GIVEN REQUEST:
Omit all pictures. Quote the lines from the one with "How does the" through the end of the listing below, exactly as they appear.

(Some records)
— begin —

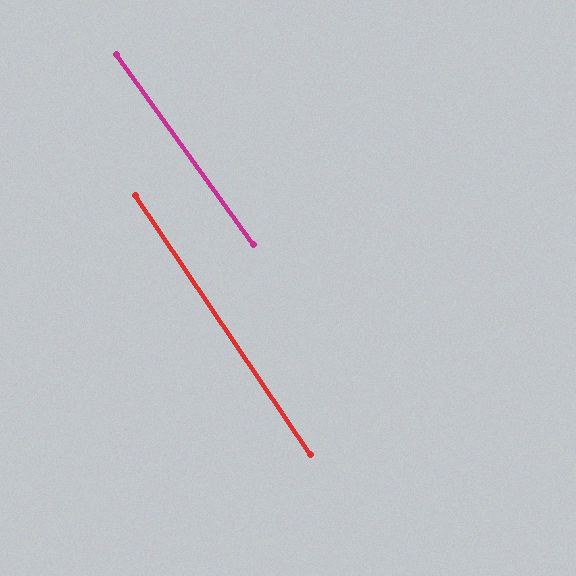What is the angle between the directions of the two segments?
Approximately 2 degrees.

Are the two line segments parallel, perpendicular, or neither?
Parallel — their directions differ by only 1.6°.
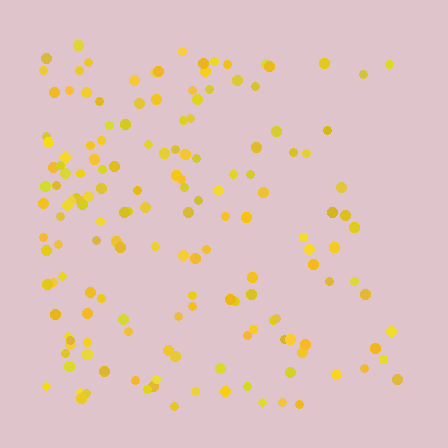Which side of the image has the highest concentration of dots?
The left.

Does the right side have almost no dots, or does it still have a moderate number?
Still a moderate number, just noticeably fewer than the left.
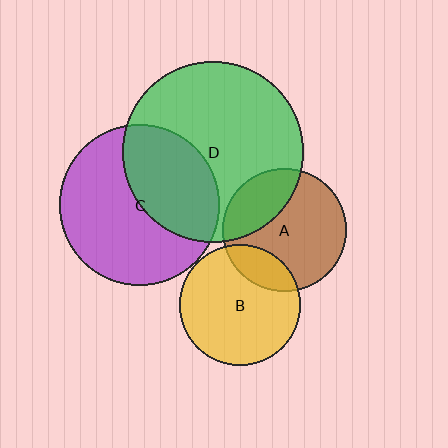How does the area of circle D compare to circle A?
Approximately 2.1 times.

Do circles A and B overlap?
Yes.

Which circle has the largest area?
Circle D (green).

— end —

RESULT OF THIS EXERCISE:
How does the area of circle D compare to circle A?
Approximately 2.1 times.

Do circles A and B overlap?
Yes.

Which circle has the largest area?
Circle D (green).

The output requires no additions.